#### [TASK REQUIREMENTS]
Your task is to repeat the entries underneath exactly, minus the pictures.

#### [EXTRACTED DATA]
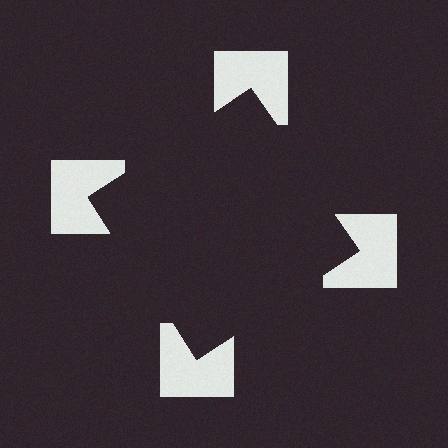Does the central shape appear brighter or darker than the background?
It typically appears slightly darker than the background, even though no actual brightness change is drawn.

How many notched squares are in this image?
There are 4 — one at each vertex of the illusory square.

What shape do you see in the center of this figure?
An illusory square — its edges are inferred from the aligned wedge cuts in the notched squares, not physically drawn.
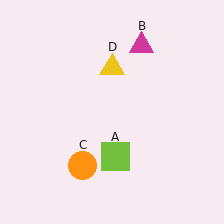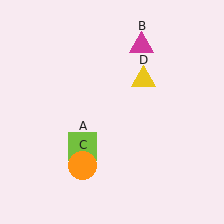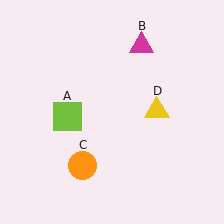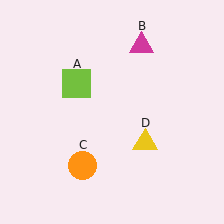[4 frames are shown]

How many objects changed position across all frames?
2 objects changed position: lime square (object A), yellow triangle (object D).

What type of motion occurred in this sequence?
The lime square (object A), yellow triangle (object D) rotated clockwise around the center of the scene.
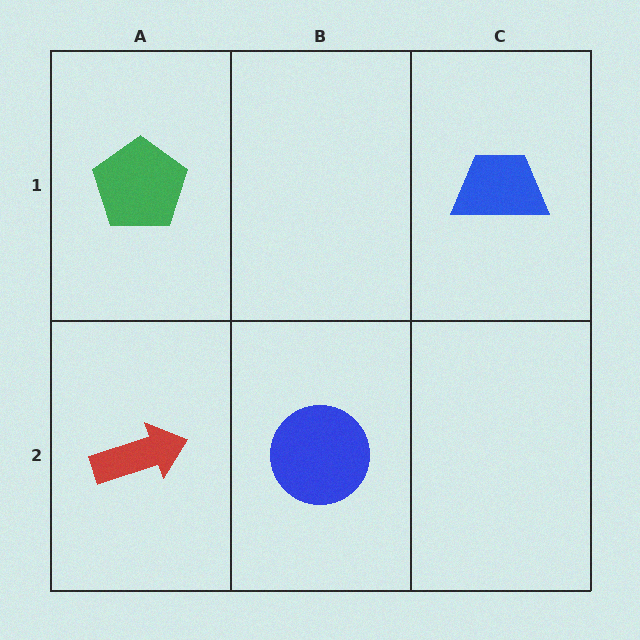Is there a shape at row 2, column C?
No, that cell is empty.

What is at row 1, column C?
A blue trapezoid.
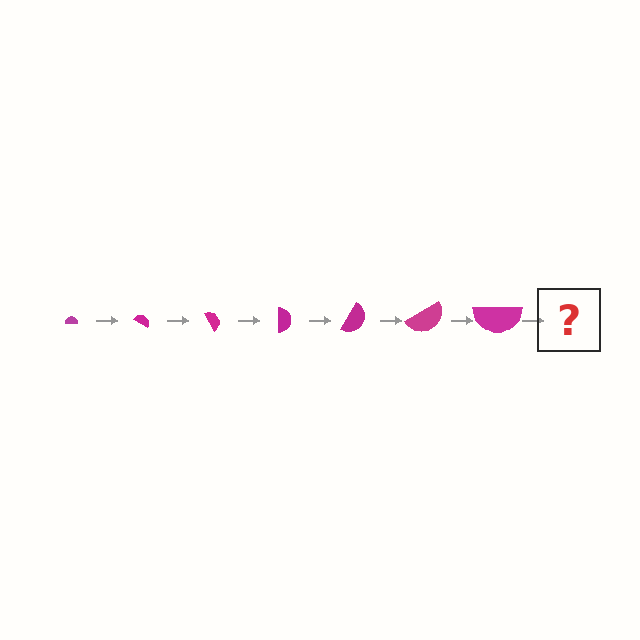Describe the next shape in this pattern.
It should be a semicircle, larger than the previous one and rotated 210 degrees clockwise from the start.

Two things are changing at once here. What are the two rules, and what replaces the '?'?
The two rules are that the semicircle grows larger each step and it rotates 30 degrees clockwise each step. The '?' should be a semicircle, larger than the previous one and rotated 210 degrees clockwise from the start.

#### [COMPLETED TASK]
Does the central shape appear brighter or darker than the background?
It typically appears slightly darker than the background, even though no actual brightness change is drawn.

How many notched squares are in this image?
There are 4 — one at each vertex of the illusory square.

What shape do you see in the center of this figure?
An illusory square — its edges are inferred from the aligned wedge cuts in the notched squares, not physically drawn.
[4 frames are shown]

How many objects changed position across all frames?
2 objects changed position: lime square (object A), yellow triangle (object D).

What type of motion occurred in this sequence?
The lime square (object A), yellow triangle (object D) rotated clockwise around the center of the scene.
Is there a shape at row 2, column C?
No, that cell is empty.

What is at row 1, column C?
A blue trapezoid.
Describe the next shape in this pattern.
It should be a semicircle, larger than the previous one and rotated 210 degrees clockwise from the start.

Two things are changing at once here. What are the two rules, and what replaces the '?'?
The two rules are that the semicircle grows larger each step and it rotates 30 degrees clockwise each step. The '?' should be a semicircle, larger than the previous one and rotated 210 degrees clockwise from the start.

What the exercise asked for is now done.